> Exercise requirements
State the number of lines that contain "shown", with no other text.

Generated figure question entries

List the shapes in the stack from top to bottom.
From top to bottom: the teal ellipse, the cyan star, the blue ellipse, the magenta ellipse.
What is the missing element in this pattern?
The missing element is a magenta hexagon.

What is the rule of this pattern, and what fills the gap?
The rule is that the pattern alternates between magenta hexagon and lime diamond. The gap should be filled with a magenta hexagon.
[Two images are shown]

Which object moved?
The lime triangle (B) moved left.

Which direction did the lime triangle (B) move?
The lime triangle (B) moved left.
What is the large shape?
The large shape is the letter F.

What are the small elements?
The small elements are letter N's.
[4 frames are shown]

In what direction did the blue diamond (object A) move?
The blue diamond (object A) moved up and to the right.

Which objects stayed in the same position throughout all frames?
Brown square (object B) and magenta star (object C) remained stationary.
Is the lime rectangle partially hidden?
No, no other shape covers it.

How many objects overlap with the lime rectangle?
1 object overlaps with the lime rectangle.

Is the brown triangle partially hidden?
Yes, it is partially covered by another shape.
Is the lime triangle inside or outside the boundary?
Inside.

...

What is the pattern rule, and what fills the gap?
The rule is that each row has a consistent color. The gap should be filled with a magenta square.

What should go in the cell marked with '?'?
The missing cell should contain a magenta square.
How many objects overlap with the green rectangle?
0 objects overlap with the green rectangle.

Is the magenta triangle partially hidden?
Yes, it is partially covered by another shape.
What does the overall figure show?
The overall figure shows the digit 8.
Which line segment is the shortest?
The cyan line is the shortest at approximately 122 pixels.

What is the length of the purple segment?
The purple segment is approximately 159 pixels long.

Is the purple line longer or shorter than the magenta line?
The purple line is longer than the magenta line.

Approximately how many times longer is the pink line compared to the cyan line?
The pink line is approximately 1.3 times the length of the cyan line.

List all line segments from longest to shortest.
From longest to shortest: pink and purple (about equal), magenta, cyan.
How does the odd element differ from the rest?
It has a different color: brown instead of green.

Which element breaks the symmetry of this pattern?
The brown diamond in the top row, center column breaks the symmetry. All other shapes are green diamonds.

> Answer to this task
2